◆ Task requirements ◆
Go to the line containing "What is the nearest" below; retype it and all following lines exactly, and leave out the pictures.

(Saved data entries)
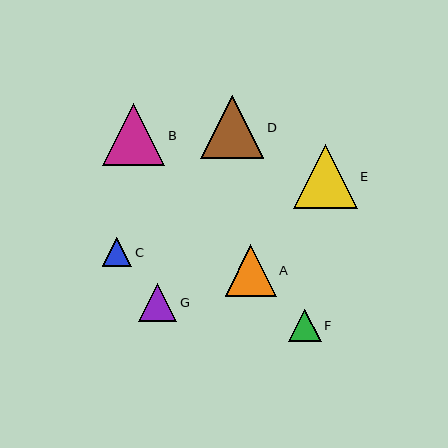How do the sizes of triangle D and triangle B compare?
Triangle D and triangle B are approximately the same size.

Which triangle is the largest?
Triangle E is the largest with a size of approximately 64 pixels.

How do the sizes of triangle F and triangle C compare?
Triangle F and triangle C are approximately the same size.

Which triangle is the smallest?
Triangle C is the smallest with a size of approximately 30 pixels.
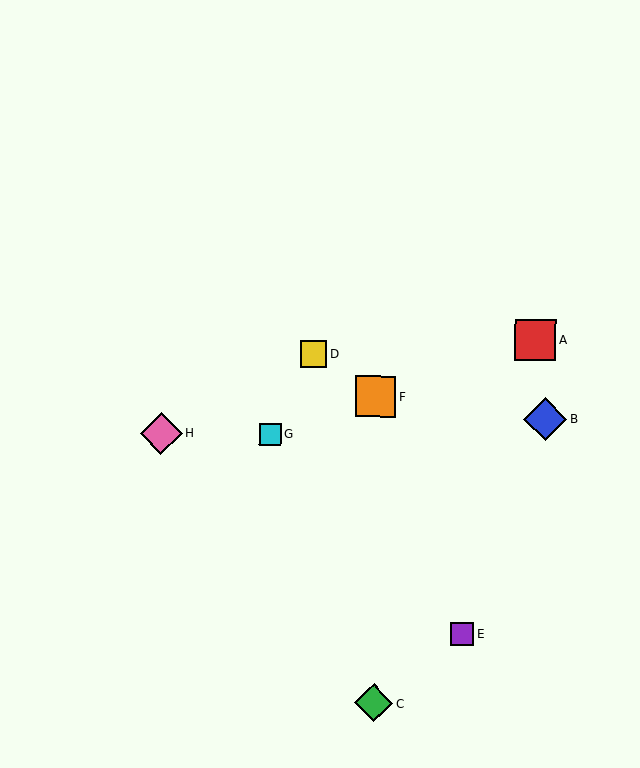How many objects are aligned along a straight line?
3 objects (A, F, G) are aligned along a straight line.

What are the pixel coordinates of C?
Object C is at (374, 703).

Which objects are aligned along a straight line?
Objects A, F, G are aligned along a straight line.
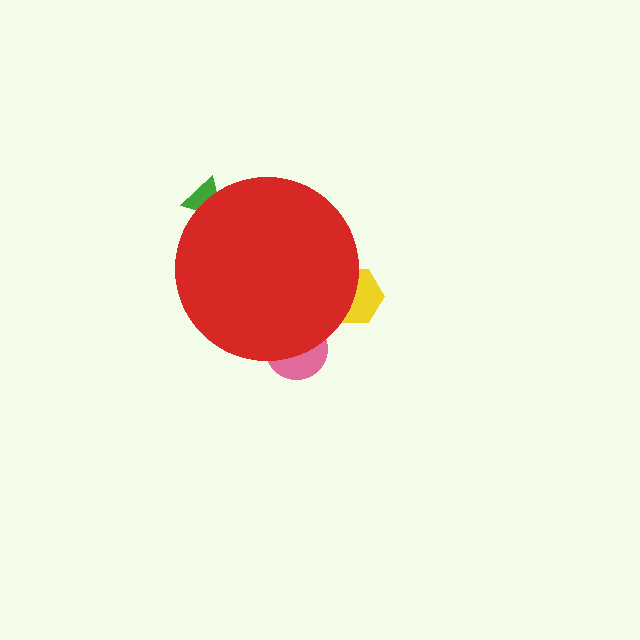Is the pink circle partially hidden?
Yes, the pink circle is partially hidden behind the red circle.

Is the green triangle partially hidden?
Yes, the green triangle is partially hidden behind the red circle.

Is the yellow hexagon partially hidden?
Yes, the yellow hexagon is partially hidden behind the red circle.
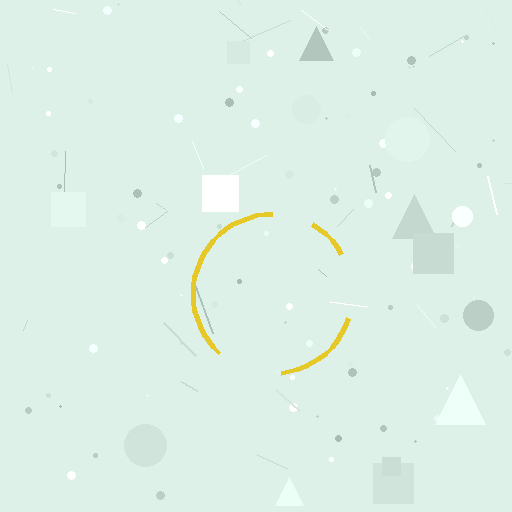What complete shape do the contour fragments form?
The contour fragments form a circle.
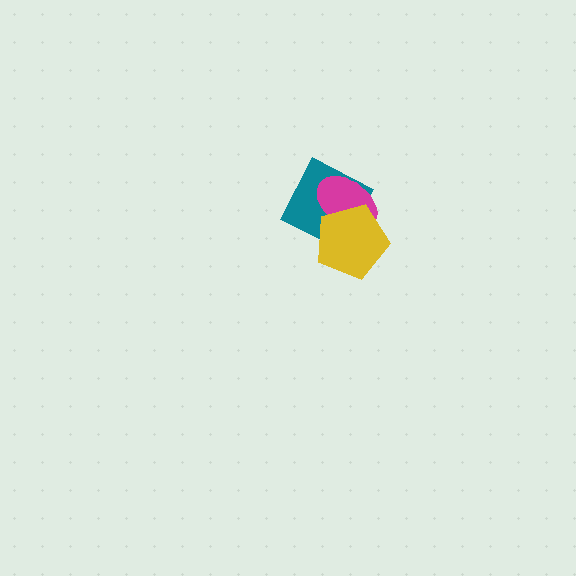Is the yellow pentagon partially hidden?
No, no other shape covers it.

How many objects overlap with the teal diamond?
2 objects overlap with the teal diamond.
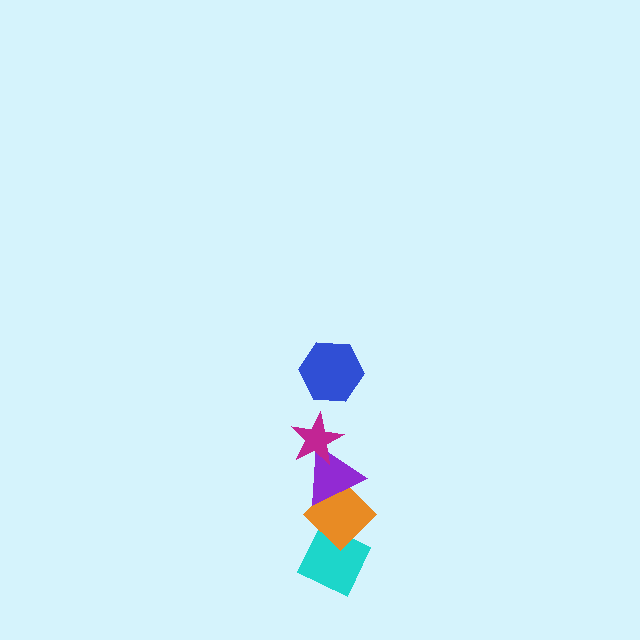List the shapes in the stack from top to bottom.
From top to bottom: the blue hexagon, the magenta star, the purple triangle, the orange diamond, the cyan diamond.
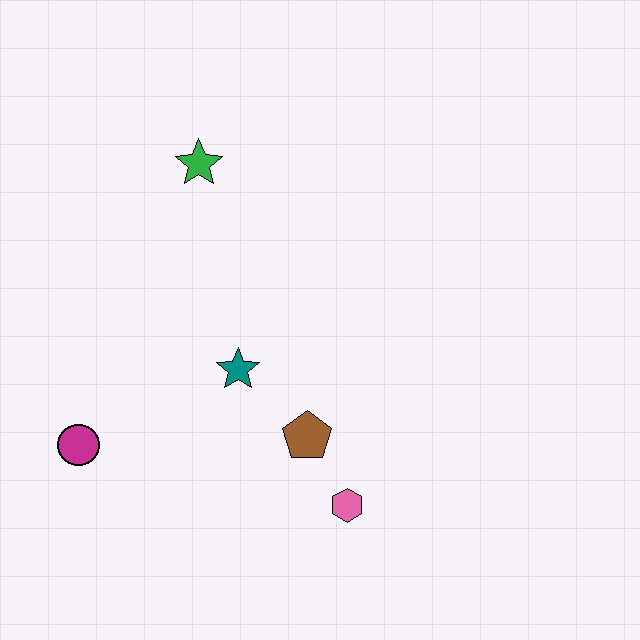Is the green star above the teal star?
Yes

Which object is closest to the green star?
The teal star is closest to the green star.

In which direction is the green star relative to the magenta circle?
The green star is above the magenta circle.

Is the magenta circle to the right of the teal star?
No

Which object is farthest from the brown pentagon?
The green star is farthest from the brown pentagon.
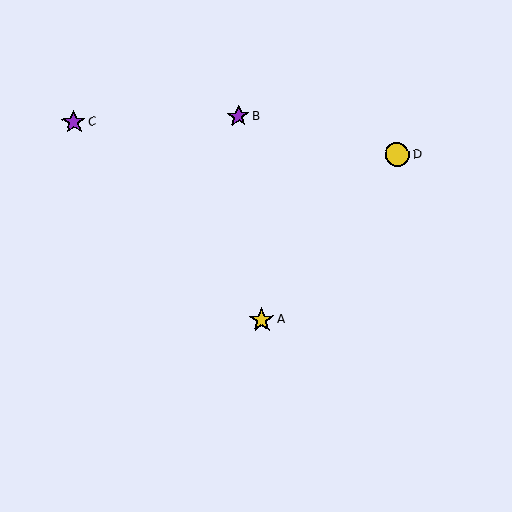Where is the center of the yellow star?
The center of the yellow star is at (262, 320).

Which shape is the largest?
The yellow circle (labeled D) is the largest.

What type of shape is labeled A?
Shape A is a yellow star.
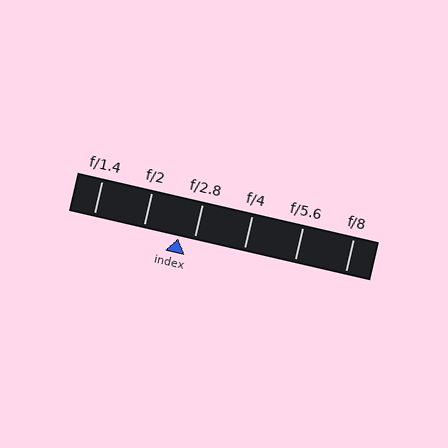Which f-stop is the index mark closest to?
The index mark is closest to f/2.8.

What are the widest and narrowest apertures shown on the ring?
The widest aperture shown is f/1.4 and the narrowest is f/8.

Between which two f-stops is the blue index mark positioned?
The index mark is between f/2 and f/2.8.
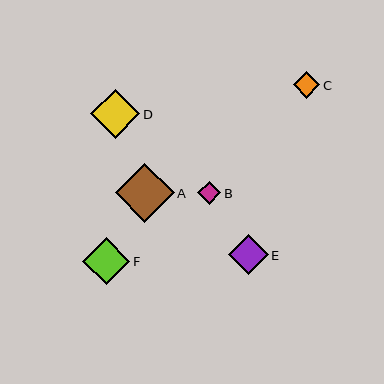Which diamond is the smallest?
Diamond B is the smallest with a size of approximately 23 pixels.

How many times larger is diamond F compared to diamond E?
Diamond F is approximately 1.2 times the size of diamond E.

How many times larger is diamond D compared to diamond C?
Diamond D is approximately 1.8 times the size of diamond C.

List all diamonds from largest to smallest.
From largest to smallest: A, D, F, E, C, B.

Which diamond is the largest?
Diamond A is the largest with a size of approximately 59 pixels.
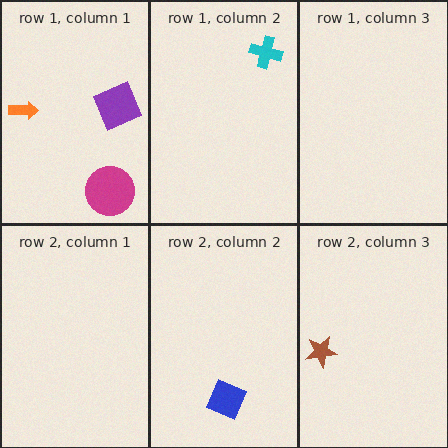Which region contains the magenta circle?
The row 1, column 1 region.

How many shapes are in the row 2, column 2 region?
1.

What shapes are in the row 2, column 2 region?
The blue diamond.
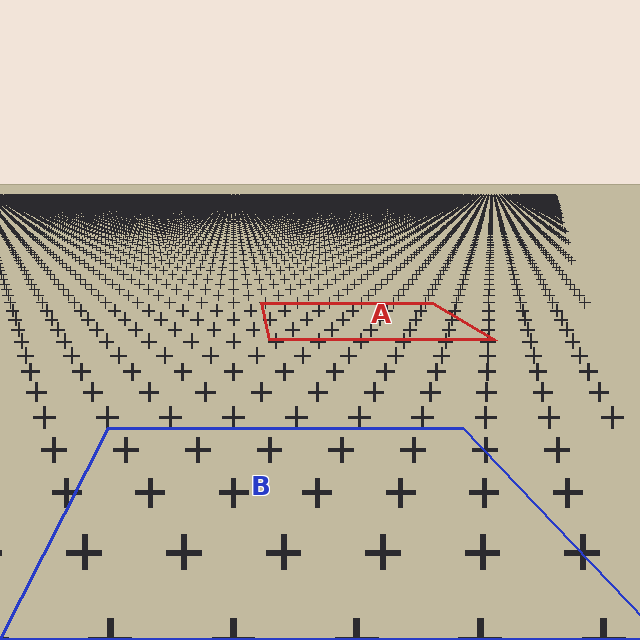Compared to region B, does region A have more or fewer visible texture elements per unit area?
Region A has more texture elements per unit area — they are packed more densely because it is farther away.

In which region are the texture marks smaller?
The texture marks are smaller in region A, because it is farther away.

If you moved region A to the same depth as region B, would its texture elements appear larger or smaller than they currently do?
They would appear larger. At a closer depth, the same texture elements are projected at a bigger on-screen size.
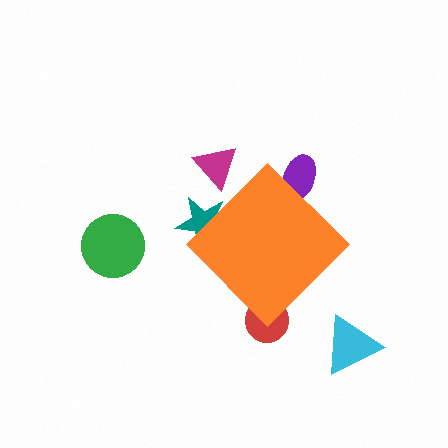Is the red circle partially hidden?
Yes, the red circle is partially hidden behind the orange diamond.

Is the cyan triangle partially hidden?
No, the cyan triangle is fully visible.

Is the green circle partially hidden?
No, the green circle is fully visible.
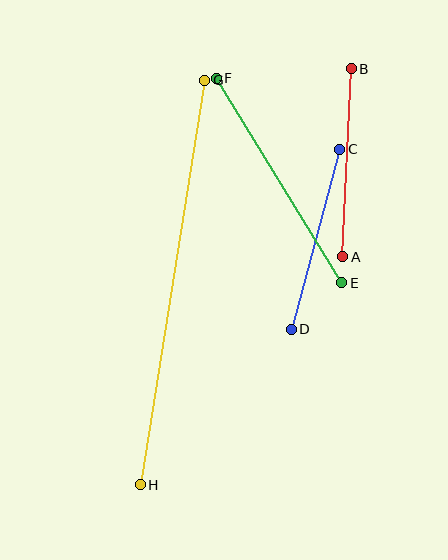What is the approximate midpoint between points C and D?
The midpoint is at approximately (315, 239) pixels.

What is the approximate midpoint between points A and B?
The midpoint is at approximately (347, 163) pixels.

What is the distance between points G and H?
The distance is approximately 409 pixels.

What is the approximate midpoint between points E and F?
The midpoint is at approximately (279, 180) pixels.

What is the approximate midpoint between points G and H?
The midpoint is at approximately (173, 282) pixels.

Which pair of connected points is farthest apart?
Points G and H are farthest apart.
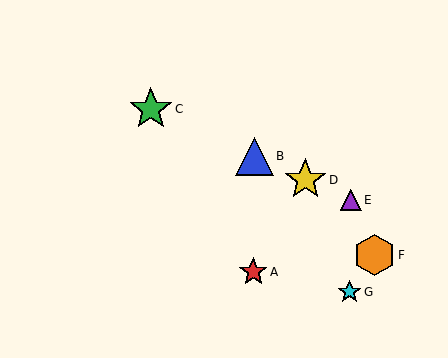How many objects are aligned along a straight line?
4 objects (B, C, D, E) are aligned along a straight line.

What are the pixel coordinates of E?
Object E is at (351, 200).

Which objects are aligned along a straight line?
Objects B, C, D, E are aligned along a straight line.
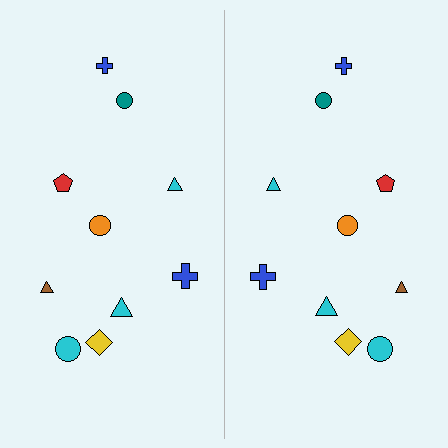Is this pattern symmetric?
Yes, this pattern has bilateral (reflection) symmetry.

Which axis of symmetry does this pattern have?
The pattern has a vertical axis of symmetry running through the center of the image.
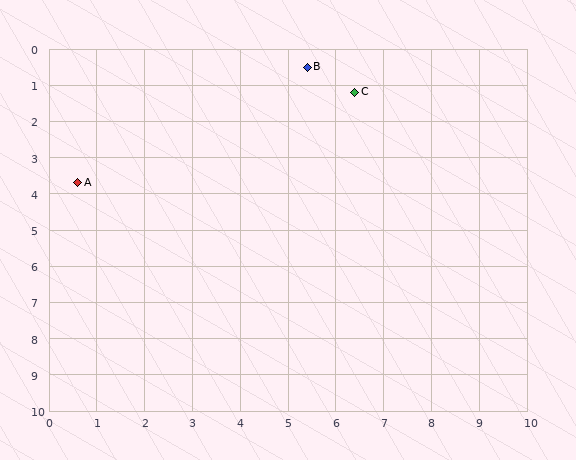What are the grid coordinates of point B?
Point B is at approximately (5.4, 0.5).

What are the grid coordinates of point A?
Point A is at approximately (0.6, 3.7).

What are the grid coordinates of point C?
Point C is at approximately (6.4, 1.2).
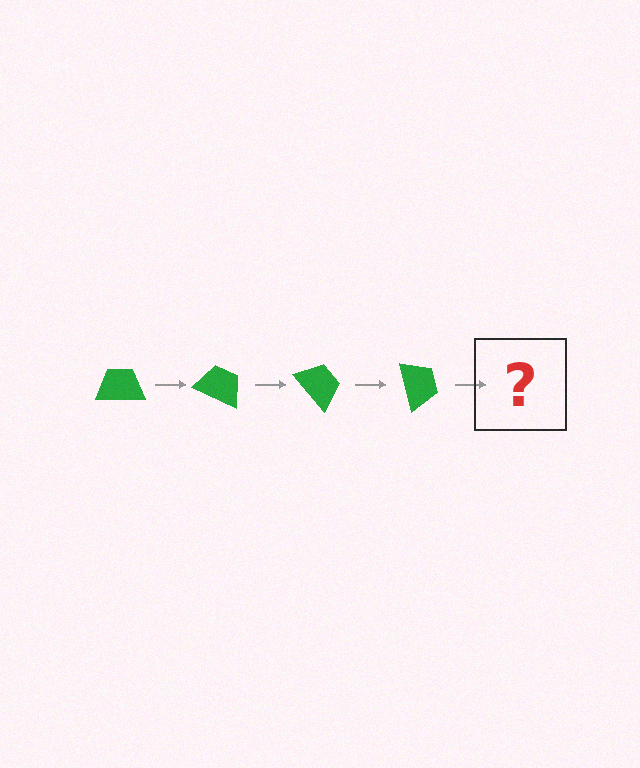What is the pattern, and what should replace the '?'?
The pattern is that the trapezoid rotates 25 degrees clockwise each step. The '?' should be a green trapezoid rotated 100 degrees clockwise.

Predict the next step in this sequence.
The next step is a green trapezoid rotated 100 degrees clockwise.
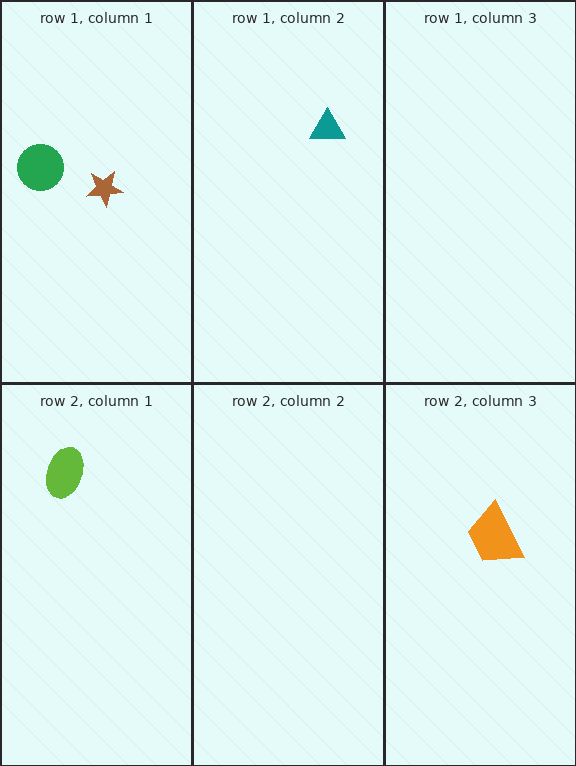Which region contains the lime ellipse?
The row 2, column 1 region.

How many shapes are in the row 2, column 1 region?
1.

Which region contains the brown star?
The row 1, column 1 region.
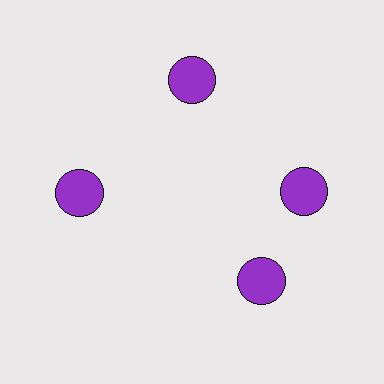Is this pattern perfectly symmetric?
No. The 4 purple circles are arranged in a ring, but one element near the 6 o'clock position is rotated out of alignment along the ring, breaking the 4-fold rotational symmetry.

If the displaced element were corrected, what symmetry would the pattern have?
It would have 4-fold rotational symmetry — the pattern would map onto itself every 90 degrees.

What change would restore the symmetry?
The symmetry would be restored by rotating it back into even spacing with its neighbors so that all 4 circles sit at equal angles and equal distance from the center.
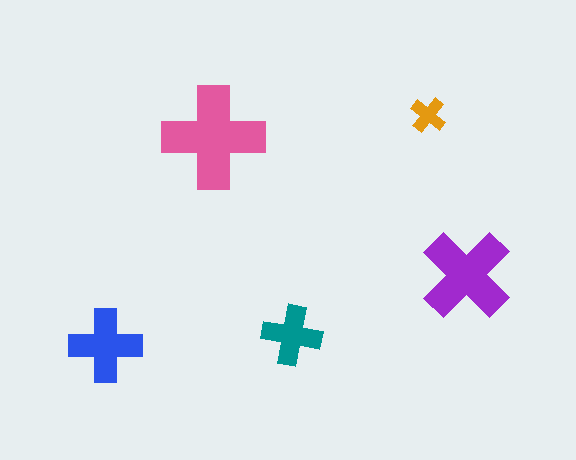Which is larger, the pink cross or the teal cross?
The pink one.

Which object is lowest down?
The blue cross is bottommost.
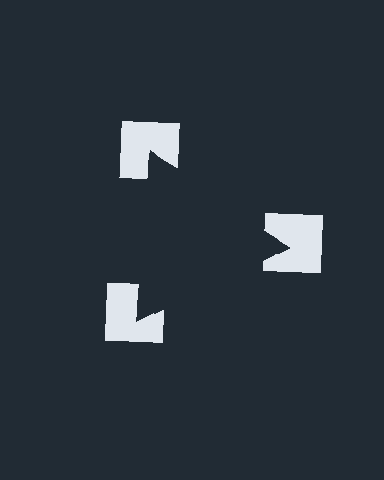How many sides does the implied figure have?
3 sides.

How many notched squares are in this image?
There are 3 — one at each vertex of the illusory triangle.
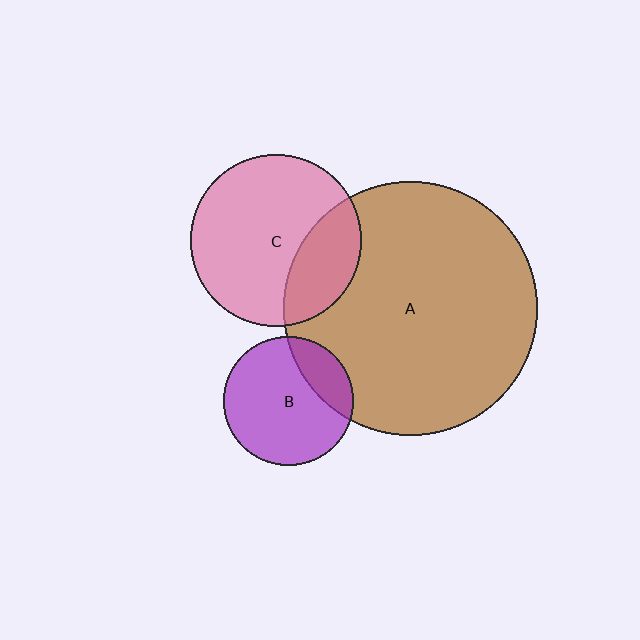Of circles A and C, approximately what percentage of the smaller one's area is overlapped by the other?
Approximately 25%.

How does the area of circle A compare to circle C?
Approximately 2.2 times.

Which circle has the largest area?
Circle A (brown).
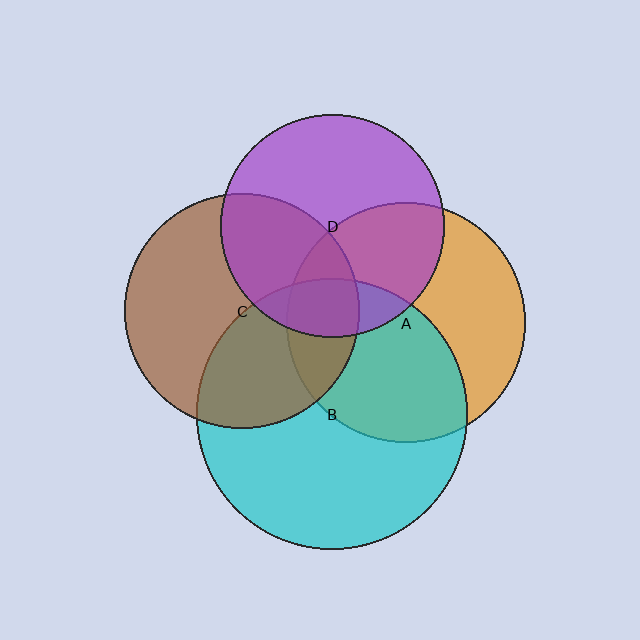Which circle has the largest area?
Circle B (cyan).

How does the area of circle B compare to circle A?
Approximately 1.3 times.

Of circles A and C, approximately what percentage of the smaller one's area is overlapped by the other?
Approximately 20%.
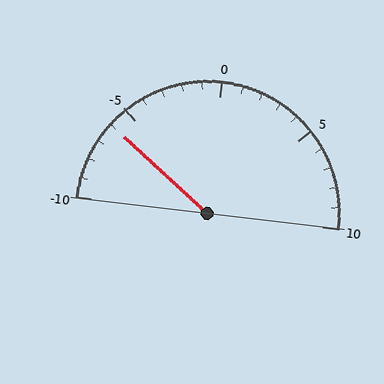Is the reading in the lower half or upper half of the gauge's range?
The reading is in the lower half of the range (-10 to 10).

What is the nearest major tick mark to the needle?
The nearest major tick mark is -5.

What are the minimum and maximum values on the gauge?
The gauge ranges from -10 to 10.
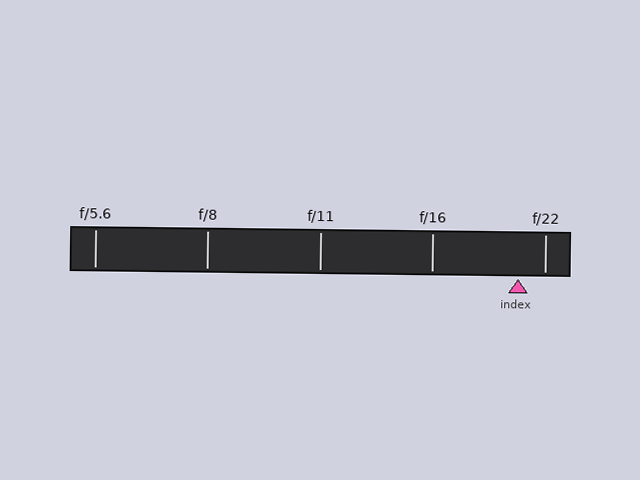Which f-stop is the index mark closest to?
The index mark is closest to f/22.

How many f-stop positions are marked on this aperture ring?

◆ Written solution ◆
What is the nearest major tick mark to the needle?
The nearest major tick mark is -5.

What are the minimum and maximum values on the gauge?
The gauge ranges from -10 to 10.
Which f-stop is the index mark closest to?
The index mark is closest to f/22.

How many f-stop positions are marked on this aperture ring?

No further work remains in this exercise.